* **GOAL OF THE EXERCISE**: Your task is to write out only the lines running from the line with "How many sides does the implied figure have?" to the line with "Is the blue ellipse partially hidden?", both ends kept, with no images.

===== TASK INPUTS

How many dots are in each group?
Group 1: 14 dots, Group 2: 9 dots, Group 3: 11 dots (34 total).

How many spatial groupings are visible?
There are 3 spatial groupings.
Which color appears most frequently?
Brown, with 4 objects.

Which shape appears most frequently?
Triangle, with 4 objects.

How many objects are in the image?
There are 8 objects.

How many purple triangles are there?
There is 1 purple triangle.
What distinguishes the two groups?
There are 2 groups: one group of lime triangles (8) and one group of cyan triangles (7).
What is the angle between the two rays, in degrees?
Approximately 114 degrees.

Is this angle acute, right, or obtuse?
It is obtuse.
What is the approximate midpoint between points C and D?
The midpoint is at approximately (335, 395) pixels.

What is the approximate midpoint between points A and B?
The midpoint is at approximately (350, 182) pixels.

==========
===== TASK INPUTS

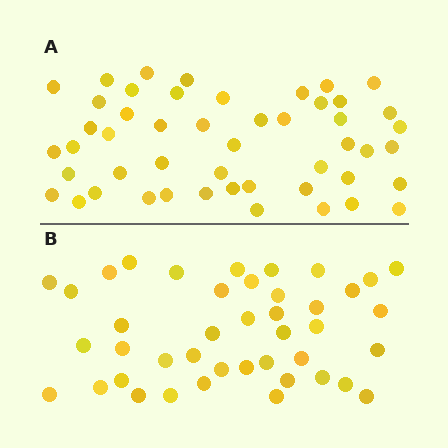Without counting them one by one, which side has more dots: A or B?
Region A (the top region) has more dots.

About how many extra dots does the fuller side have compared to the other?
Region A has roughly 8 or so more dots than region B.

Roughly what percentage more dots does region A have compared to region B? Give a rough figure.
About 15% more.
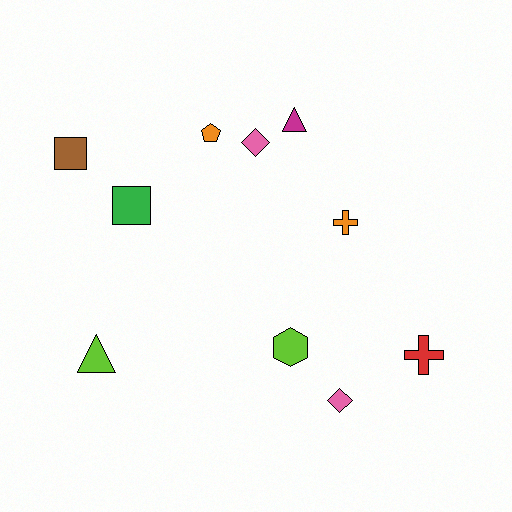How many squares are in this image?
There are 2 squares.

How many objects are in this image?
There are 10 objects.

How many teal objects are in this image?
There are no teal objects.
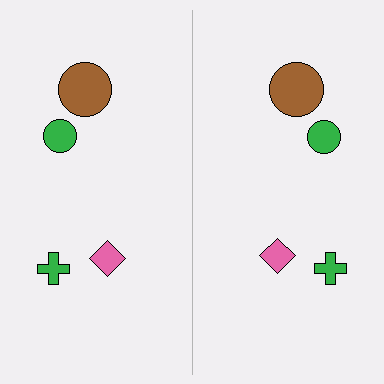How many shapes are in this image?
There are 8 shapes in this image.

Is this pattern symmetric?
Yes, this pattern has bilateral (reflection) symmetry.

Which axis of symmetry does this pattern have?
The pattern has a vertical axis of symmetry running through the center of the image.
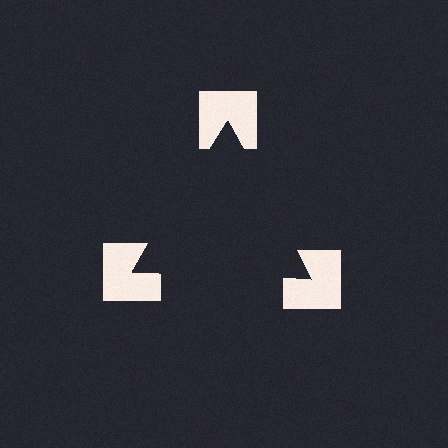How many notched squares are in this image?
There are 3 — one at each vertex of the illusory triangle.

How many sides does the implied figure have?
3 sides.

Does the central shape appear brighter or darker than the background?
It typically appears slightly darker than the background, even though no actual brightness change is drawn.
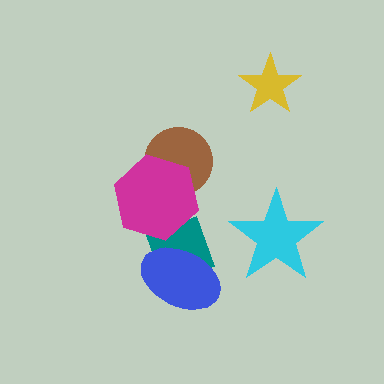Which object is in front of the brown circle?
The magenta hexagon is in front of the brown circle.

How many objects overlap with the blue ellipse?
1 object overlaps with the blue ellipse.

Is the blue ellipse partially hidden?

==========
===== TASK INPUTS

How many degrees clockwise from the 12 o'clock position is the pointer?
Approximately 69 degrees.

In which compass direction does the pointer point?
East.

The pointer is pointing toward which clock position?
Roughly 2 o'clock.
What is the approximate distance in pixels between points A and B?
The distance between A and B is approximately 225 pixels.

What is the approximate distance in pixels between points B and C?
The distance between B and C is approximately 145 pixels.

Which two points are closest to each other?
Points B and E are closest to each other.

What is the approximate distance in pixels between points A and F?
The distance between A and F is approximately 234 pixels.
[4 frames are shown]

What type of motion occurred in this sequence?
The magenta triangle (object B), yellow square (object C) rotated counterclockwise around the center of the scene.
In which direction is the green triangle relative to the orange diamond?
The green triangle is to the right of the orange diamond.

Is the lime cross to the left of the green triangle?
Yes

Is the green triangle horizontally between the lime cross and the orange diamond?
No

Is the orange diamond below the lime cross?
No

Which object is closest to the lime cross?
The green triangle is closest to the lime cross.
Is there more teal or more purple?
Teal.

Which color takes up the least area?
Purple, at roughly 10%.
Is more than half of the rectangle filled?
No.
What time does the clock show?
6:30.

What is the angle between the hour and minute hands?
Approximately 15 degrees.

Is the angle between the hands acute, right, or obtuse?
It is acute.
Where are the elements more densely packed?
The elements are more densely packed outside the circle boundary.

==========

* **EXERCISE RESPONSE**:
How many sides does the implied figure have?
3 sides.

Does the central shape appear brighter or darker than the background?
It typically appears slightly darker than the background, even though no actual brightness change is drawn.
Which object is in front of the brown circle?
The magenta hexagon is in front of the brown circle.

How many objects overlap with the blue ellipse?
1 object overlaps with the blue ellipse.

Is the blue ellipse partially hidden?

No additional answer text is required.